EXERCISE OBJECTIVE: Quote the records beneath, complete and exact. Leave out images.

RECORDS SHOWN:
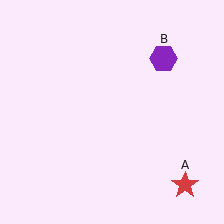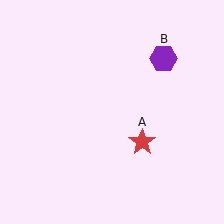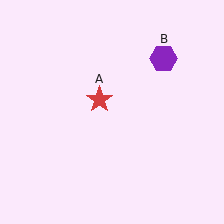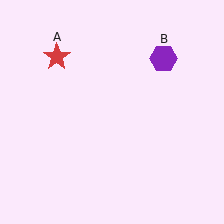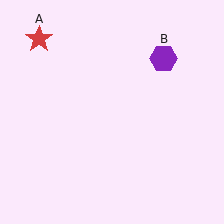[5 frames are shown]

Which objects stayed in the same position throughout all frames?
Purple hexagon (object B) remained stationary.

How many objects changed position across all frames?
1 object changed position: red star (object A).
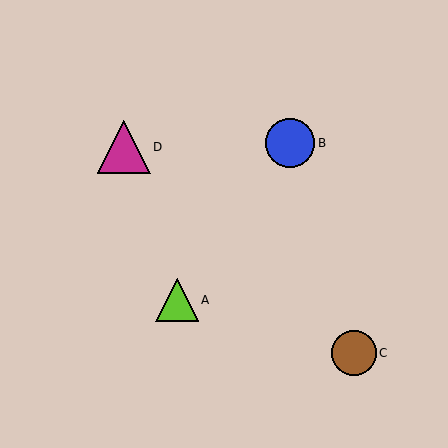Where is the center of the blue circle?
The center of the blue circle is at (290, 143).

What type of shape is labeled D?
Shape D is a magenta triangle.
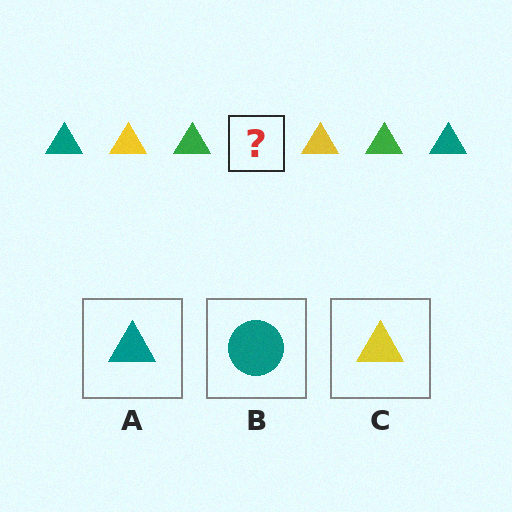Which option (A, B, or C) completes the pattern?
A.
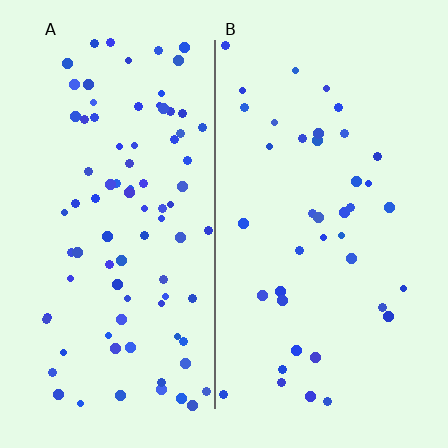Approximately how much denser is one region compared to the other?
Approximately 2.2× — region A over region B.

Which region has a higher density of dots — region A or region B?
A (the left).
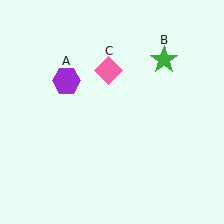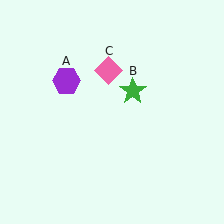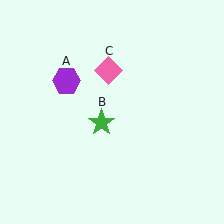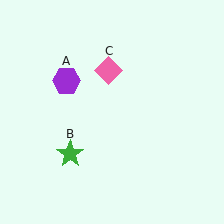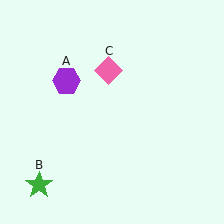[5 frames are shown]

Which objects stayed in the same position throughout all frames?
Purple hexagon (object A) and pink diamond (object C) remained stationary.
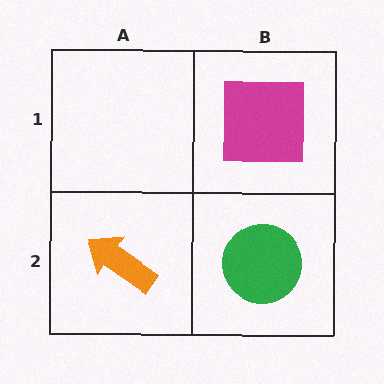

SOLUTION BELOW:
[5 frames are shown]

Which objects stayed in the same position throughout all frames?
Purple hexagon (object B) remained stationary.

How many objects changed position across all frames?
1 object changed position: red star (object A).
Where is the center of the blue circle?
The center of the blue circle is at (290, 143).

What type of shape is labeled D?
Shape D is a magenta triangle.
Which option (A, B, or C) completes the pattern?
A.
Approximately how much denser is one region compared to the other?
Approximately 2.2× — region A over region B.

Which region has a higher density of dots — region A or region B?
A (the left).
[5 frames are shown]

Which objects stayed in the same position throughout all frames?
Purple hexagon (object A) and pink diamond (object C) remained stationary.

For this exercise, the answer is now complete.